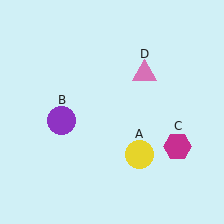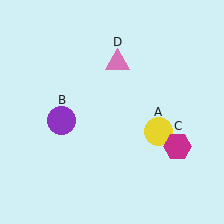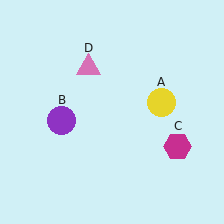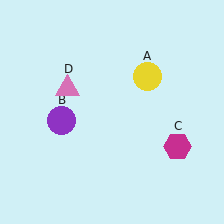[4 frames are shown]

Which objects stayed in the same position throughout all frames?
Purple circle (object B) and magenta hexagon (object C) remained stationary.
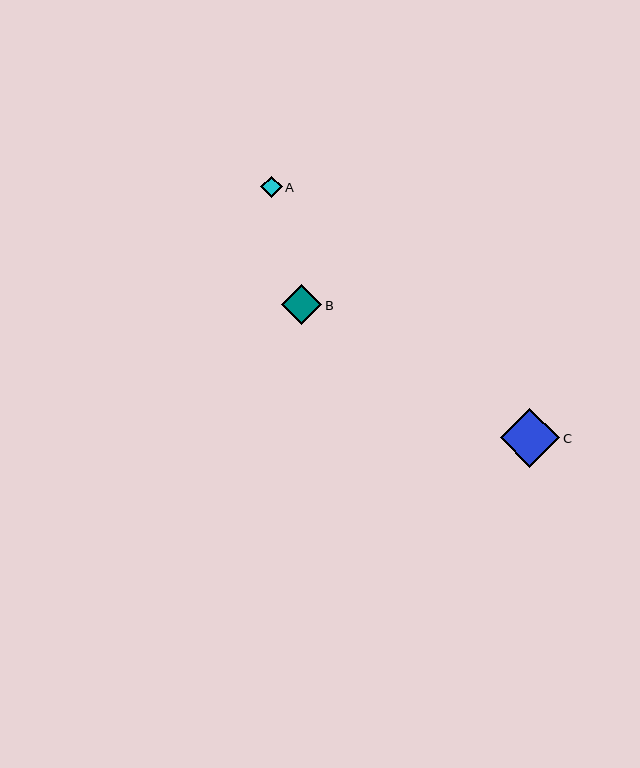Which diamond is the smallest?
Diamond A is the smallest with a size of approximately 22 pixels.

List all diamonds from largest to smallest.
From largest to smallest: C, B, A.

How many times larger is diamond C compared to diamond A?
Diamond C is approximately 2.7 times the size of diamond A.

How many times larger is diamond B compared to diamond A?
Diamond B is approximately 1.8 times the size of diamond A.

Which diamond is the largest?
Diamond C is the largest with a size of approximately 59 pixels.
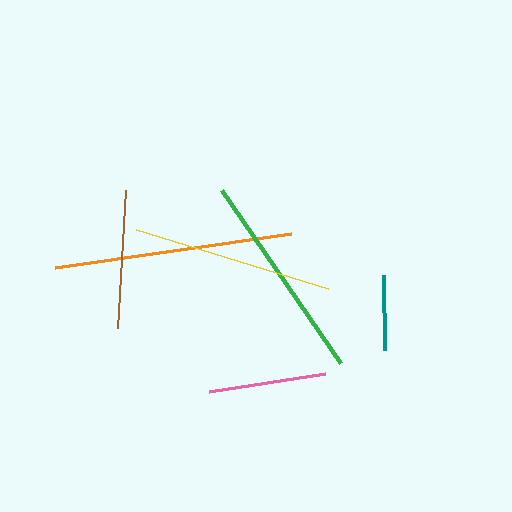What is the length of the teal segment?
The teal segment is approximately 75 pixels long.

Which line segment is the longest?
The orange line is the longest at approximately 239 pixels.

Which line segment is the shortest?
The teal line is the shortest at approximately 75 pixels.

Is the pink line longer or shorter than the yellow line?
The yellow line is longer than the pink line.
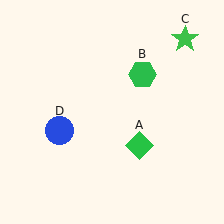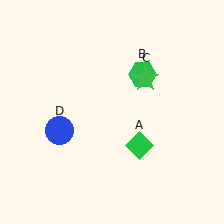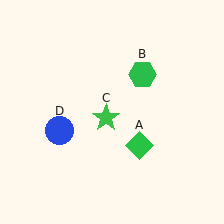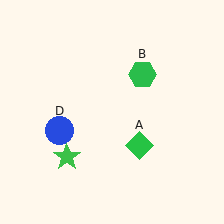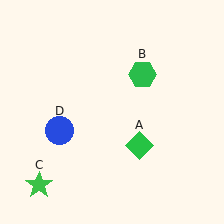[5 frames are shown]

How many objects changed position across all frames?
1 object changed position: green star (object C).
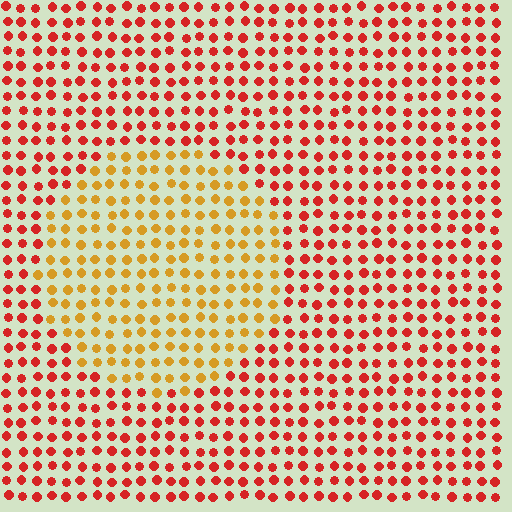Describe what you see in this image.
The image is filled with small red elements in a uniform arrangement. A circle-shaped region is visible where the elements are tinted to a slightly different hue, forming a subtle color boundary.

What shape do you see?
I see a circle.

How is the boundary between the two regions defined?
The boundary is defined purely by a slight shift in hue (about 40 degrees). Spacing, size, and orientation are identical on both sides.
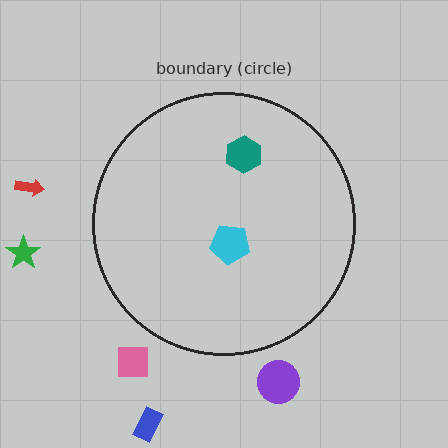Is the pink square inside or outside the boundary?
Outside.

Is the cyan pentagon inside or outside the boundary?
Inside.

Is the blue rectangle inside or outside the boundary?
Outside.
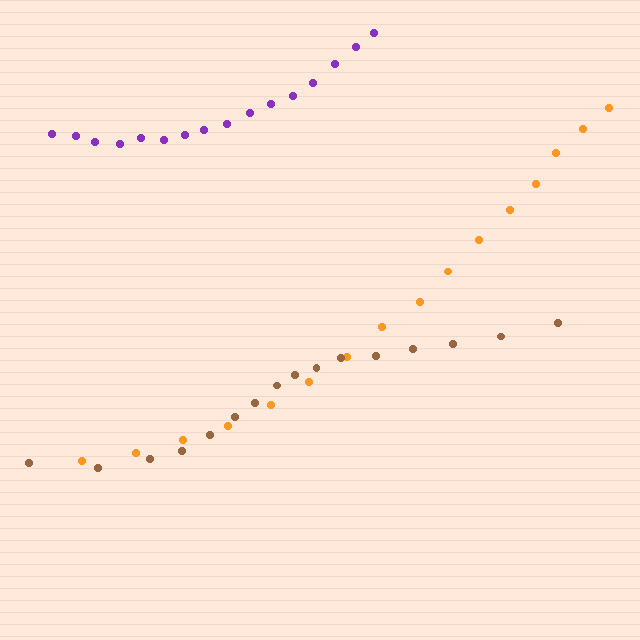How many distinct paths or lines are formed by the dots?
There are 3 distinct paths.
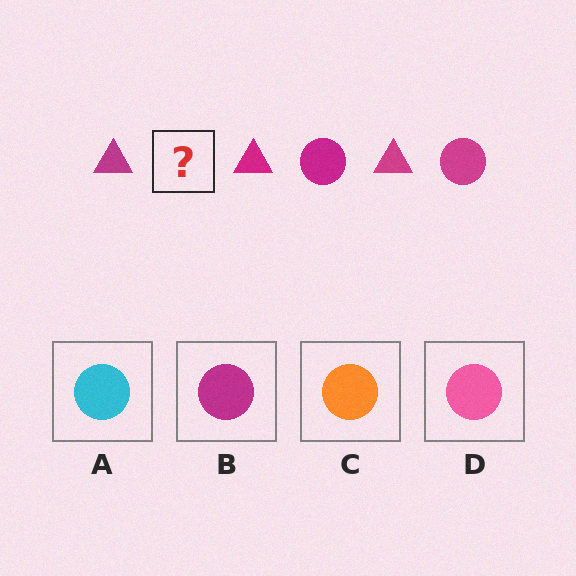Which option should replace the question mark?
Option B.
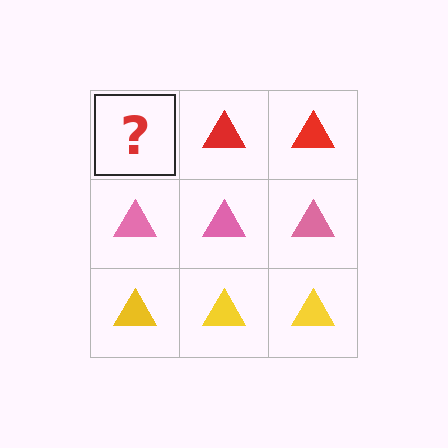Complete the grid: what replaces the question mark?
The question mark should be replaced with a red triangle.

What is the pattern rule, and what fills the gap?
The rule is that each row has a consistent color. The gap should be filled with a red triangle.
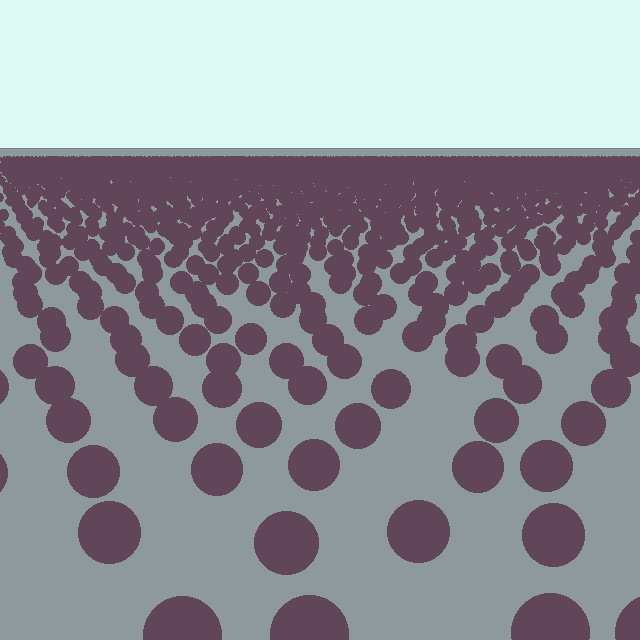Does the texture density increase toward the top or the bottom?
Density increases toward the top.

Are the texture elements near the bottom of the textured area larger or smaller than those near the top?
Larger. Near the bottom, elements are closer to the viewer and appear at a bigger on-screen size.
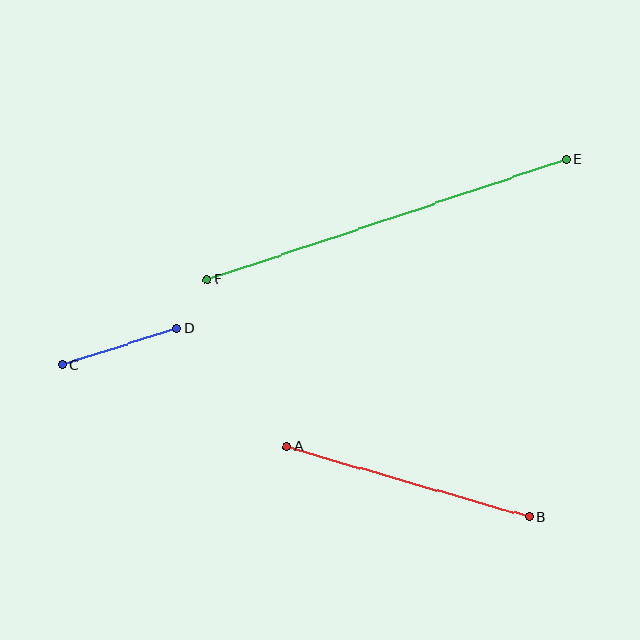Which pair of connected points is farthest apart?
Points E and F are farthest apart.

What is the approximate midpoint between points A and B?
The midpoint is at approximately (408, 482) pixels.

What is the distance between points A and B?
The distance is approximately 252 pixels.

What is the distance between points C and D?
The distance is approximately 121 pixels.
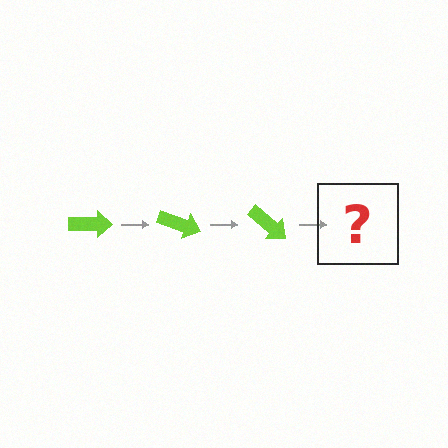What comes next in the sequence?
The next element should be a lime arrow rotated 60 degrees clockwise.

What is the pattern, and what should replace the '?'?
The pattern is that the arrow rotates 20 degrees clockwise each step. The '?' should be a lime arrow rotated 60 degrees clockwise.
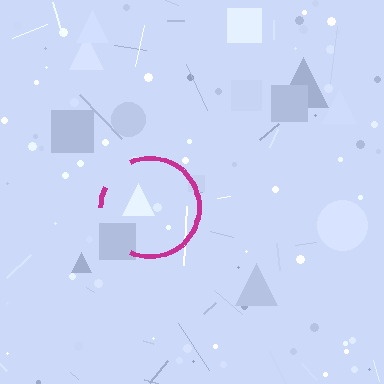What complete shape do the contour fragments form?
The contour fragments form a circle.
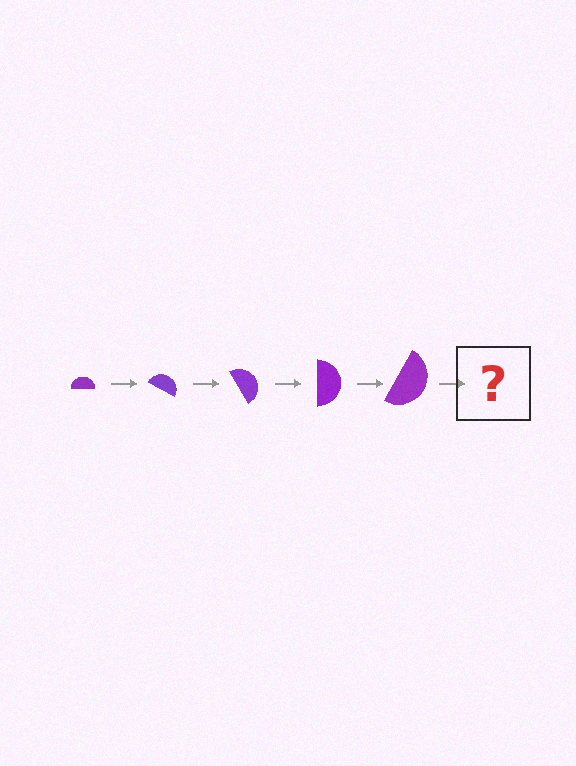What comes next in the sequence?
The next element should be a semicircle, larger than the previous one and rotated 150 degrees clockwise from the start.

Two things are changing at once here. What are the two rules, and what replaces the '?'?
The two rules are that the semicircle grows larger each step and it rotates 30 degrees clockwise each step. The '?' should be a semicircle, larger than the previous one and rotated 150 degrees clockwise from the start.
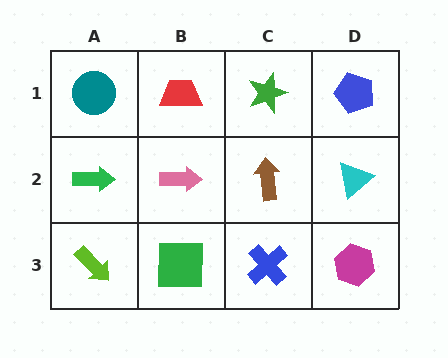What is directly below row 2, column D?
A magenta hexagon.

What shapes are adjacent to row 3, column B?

> [The exercise]: From the material above, copy everything exactly but the pictures.

> [Reply]:
[4 frames are shown]

Which objects stayed in the same position throughout all frames?
Purple circle (object B) and magenta hexagon (object C) remained stationary.
Which diamond is the smallest?
Diamond A is the smallest with a size of approximately 22 pixels.

List all diamonds from largest to smallest.
From largest to smallest: C, B, A.

How many times larger is diamond C compared to diamond A?
Diamond C is approximately 2.7 times the size of diamond A.

How many times larger is diamond B compared to diamond A?
Diamond B is approximately 1.8 times the size of diamond A.

Which diamond is the largest?
Diamond C is the largest with a size of approximately 59 pixels.
What is the length of the teal segment?
The teal segment is approximately 75 pixels long.

Which line segment is the longest?
The orange line is the longest at approximately 239 pixels.

Which line segment is the shortest?
The teal line is the shortest at approximately 75 pixels.

Is the pink line longer or shorter than the yellow line?
The yellow line is longer than the pink line.
[5 frames are shown]

How many objects changed position across all frames?
1 object changed position: green star (object C).
Describe what you see in this image.
The image is filled with small red elements in a uniform arrangement. A circle-shaped region is visible where the elements are tinted to a slightly different hue, forming a subtle color boundary.

What shape do you see?
I see a circle.

How is the boundary between the two regions defined?
The boundary is defined purely by a slight shift in hue (about 40 degrees). Spacing, size, and orientation are identical on both sides.
Is the pink square inside or outside the boundary?
Outside.

Is the cyan pentagon inside or outside the boundary?
Inside.

Is the blue rectangle inside or outside the boundary?
Outside.
How many distinct paths or lines are formed by the dots?
There are 3 distinct paths.
Which option should replace the question mark?
Option B.
Complete the grid: what replaces the question mark?
The question mark should be replaced with a red triangle.

What is the pattern rule, and what fills the gap?
The rule is that each row has a consistent color. The gap should be filled with a red triangle.
Does the texture density increase toward the top or the bottom?
Density increases toward the top.

Are the texture elements near the bottom of the textured area larger or smaller than those near the top?
Larger. Near the bottom, elements are closer to the viewer and appear at a bigger on-screen size.
Which pair of connected points is farthest apart?
Points E and F are farthest apart.

What is the approximate midpoint between points A and B?
The midpoint is at approximately (408, 482) pixels.

What is the distance between points A and B?
The distance is approximately 252 pixels.

What is the distance between points C and D?
The distance is approximately 121 pixels.
What comes next in the sequence?
The next element should be a lime arrow rotated 60 degrees clockwise.

What is the pattern, and what should replace the '?'?
The pattern is that the arrow rotates 20 degrees clockwise each step. The '?' should be a lime arrow rotated 60 degrees clockwise.
What complete shape do the contour fragments form?
The contour fragments form a circle.
What comes next in the sequence?
The next element should be a semicircle, larger than the previous one and rotated 150 degrees clockwise from the start.

Two things are changing at once here. What are the two rules, and what replaces the '?'?
The two rules are that the semicircle grows larger each step and it rotates 30 degrees clockwise each step. The '?' should be a semicircle, larger than the previous one and rotated 150 degrees clockwise from the start.
What is directly below row 2, column D?
A magenta hexagon.

What shapes are adjacent to row 3, column B?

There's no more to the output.